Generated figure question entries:
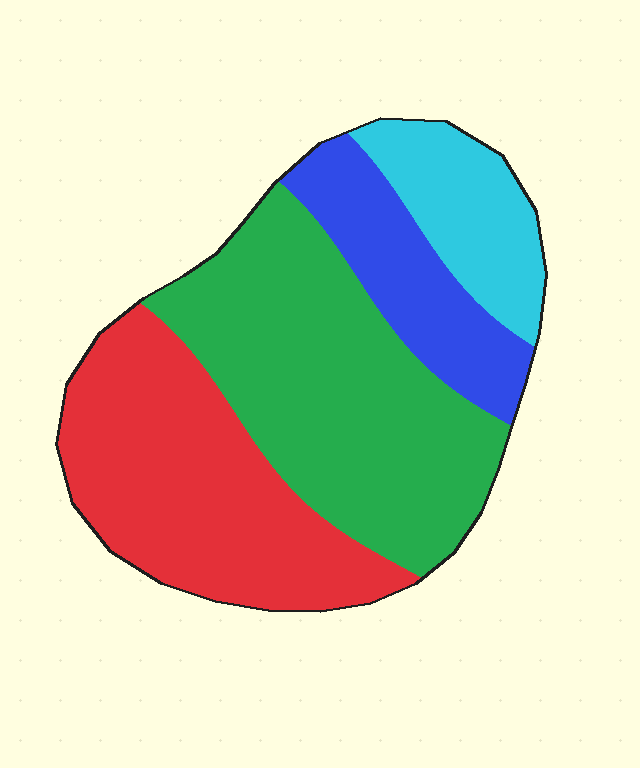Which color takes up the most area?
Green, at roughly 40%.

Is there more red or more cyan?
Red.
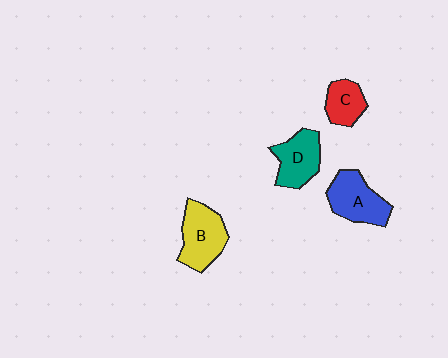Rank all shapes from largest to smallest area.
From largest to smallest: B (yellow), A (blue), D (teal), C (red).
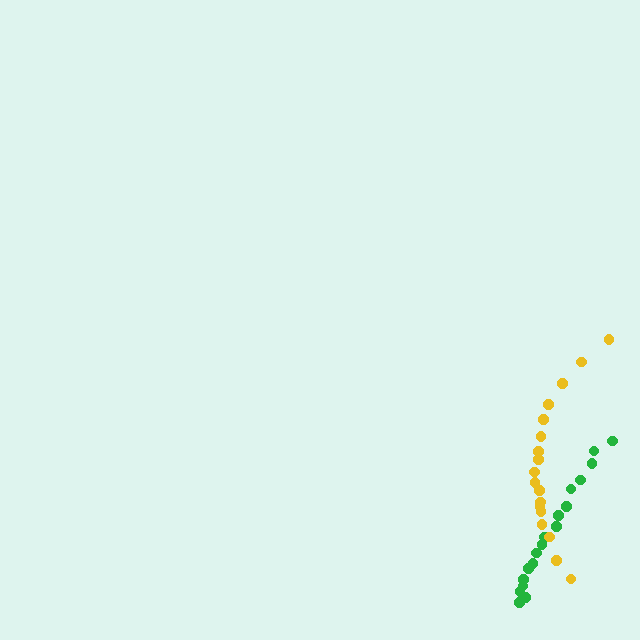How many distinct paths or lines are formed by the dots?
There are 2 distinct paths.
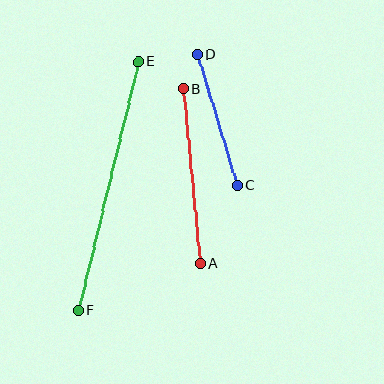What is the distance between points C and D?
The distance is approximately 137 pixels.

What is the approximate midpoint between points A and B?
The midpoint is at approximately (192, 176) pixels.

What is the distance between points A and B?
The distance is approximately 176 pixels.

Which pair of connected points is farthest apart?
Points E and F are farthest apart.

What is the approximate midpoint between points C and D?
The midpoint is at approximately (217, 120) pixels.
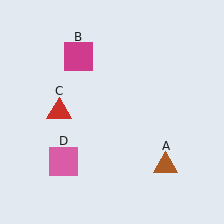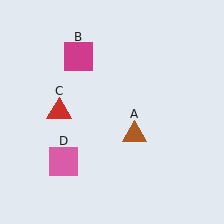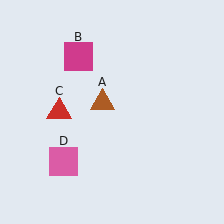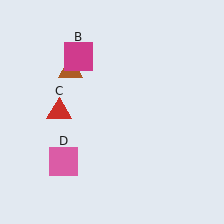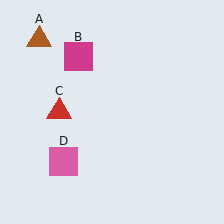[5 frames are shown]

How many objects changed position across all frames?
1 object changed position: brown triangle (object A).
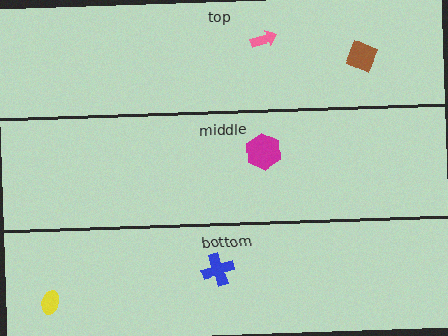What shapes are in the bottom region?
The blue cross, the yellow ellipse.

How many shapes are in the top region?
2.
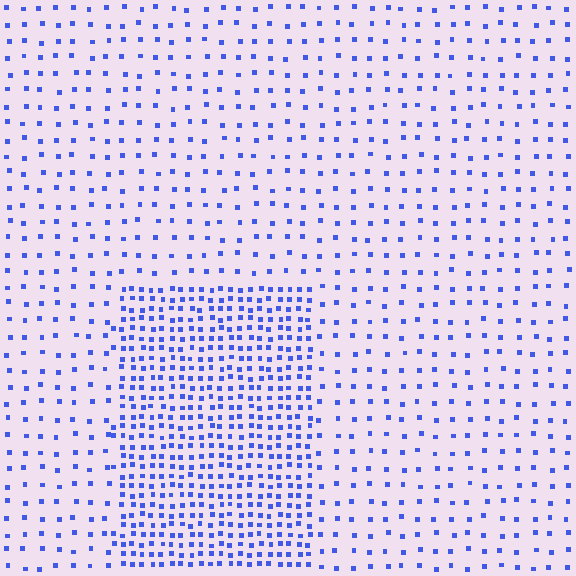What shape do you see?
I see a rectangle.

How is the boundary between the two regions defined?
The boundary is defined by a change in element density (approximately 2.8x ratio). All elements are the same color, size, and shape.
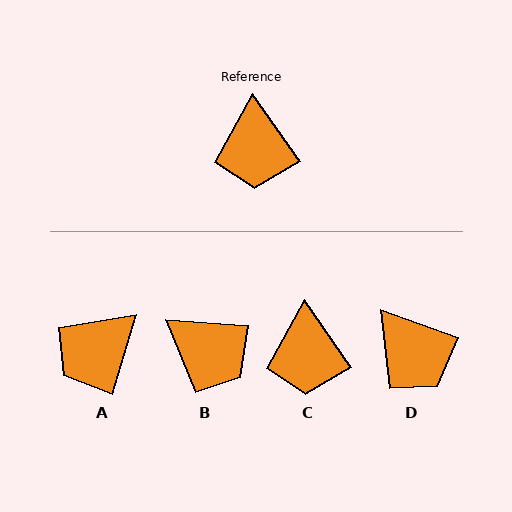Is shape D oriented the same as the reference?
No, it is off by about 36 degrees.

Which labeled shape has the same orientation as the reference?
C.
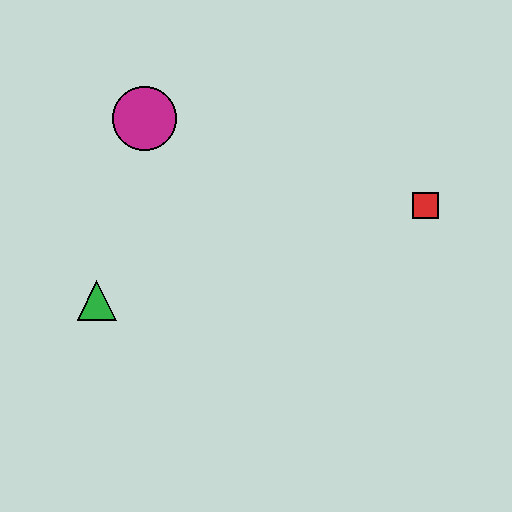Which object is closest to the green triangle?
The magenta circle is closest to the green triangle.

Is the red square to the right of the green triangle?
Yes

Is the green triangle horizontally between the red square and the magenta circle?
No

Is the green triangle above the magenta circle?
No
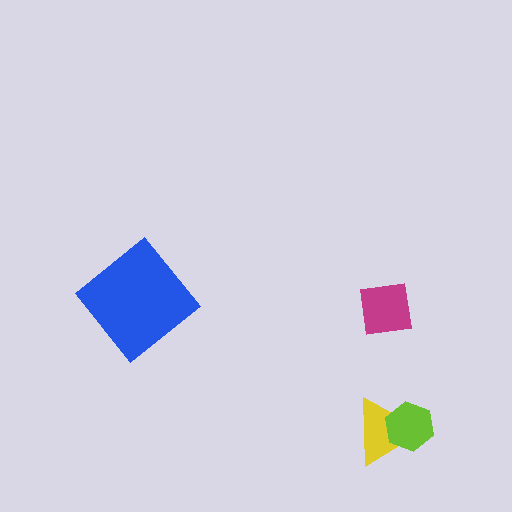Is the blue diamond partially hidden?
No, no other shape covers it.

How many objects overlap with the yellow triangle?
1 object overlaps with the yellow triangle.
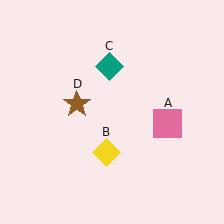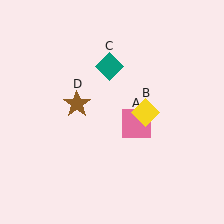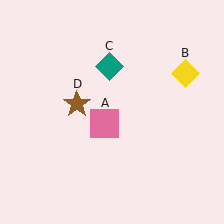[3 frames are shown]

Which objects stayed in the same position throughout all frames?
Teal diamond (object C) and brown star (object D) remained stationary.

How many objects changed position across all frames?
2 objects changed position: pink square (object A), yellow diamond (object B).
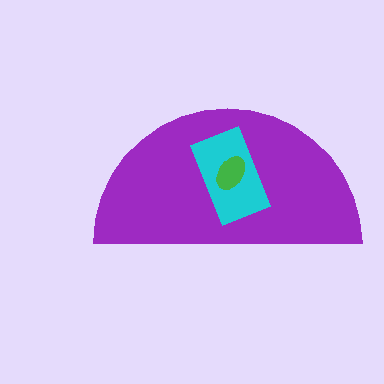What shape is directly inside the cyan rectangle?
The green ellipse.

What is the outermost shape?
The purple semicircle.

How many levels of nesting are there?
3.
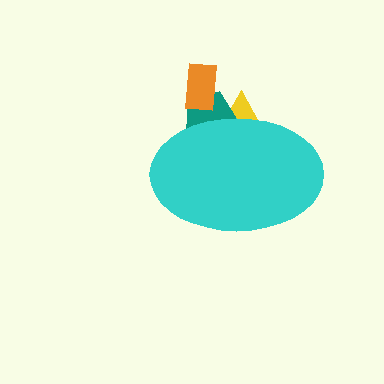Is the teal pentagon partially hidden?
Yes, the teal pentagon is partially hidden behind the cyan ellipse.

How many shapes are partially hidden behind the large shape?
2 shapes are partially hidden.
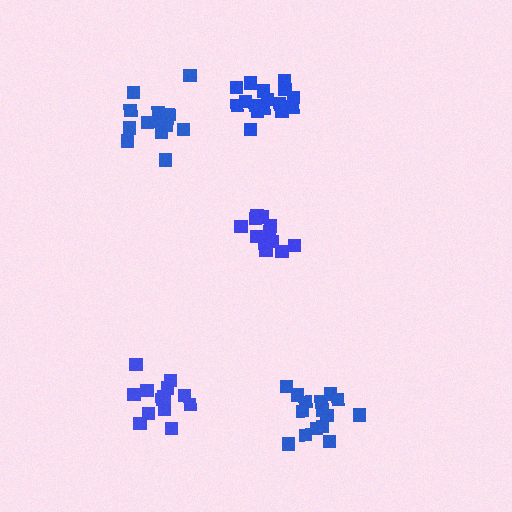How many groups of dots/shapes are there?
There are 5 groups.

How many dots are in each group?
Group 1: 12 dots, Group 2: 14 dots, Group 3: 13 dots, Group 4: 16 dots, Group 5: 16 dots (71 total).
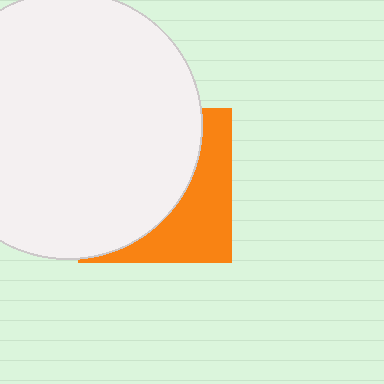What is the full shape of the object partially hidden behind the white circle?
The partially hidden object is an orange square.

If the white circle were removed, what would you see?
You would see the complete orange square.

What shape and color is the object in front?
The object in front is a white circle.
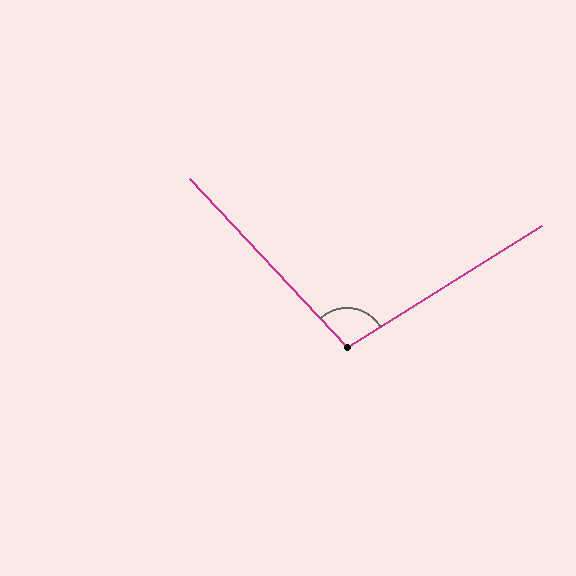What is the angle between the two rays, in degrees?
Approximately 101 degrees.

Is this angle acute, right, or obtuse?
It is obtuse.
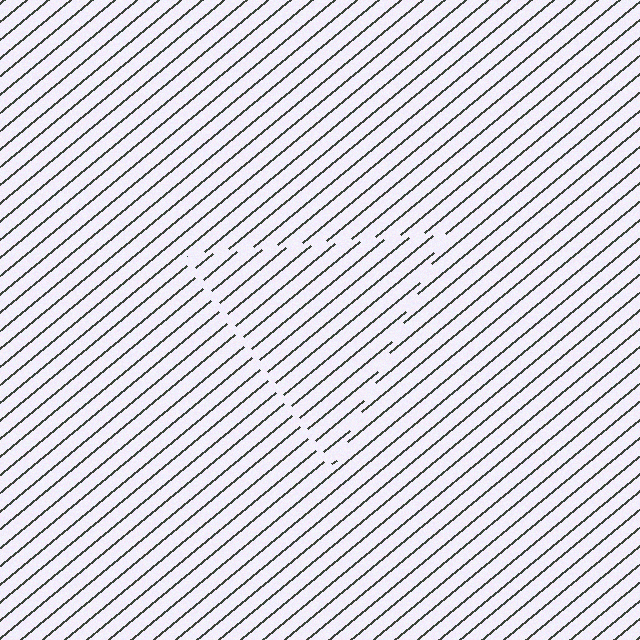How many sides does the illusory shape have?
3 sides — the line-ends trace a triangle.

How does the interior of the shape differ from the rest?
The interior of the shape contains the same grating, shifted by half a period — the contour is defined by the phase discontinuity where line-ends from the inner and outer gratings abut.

STATED GOAL
Exactly those lines that run from the line holding "Is this angle acute, right, or obtuse?" to the end of the listing above, both included, are to be reproduced, with pictures left out.

COMPLETE ANSWER
Is this angle acute, right, or obtuse?
It is obtuse.
How many sides does the illusory shape have?
3 sides — the line-ends trace a triangle.

How does the interior of the shape differ from the rest?
The interior of the shape contains the same grating, shifted by half a period — the contour is defined by the phase discontinuity where line-ends from the inner and outer gratings abut.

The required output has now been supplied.